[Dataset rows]
━━━

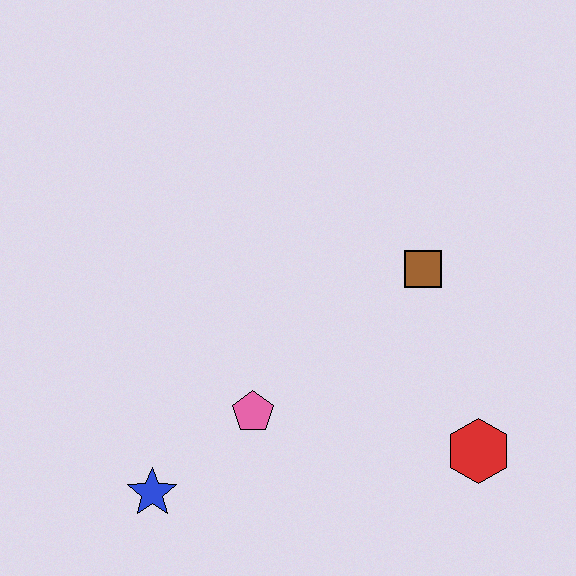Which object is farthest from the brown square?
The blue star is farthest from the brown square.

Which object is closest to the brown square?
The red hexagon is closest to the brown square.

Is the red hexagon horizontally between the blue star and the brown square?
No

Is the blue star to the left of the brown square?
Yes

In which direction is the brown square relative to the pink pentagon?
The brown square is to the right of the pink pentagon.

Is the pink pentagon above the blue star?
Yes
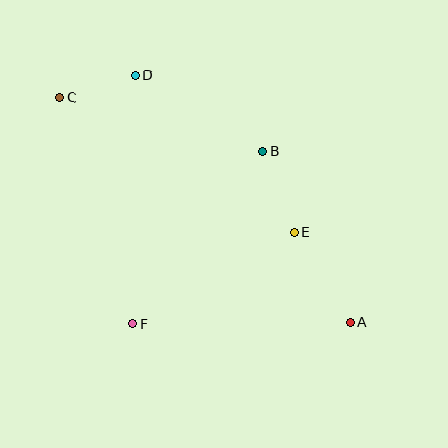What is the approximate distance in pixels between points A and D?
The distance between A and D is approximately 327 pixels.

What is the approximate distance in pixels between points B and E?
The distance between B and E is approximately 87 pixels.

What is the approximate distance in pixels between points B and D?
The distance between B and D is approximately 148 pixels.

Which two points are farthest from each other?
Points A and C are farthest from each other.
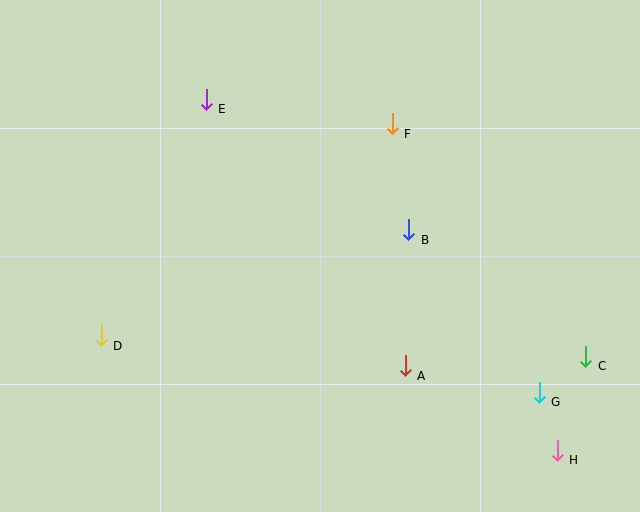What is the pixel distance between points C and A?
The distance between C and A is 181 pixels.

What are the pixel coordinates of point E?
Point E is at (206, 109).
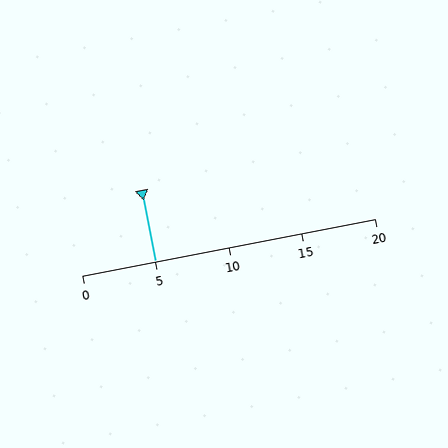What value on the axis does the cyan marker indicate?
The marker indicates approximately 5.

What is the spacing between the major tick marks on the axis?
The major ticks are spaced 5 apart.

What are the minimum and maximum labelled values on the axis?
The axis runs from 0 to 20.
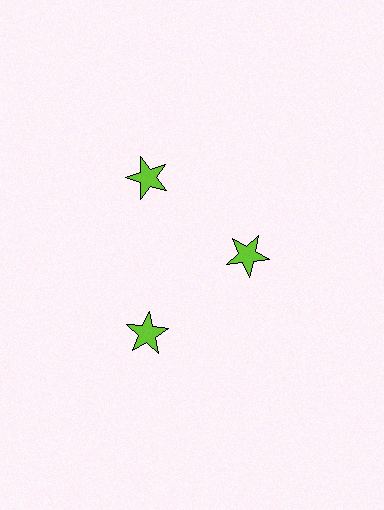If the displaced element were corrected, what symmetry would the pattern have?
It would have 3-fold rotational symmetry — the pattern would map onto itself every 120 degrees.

━━━

WHAT YOU ARE ASKED TO DO: Copy out, unchanged, the span of lines beginning with the one that includes "What are the pixel coordinates of point E?" and running through the final line of the material above. Leave the pictures out.

THE RESULT:
What are the pixel coordinates of point E?
Point E is at (206, 109).
What value on the axis does the cyan marker indicate?
The marker indicates approximately 5.

What is the spacing between the major tick marks on the axis?
The major ticks are spaced 5 apart.

What are the minimum and maximum labelled values on the axis?
The axis runs from 0 to 20.
If the displaced element were corrected, what symmetry would the pattern have?
It would have 3-fold rotational symmetry — the pattern would map onto itself every 120 degrees.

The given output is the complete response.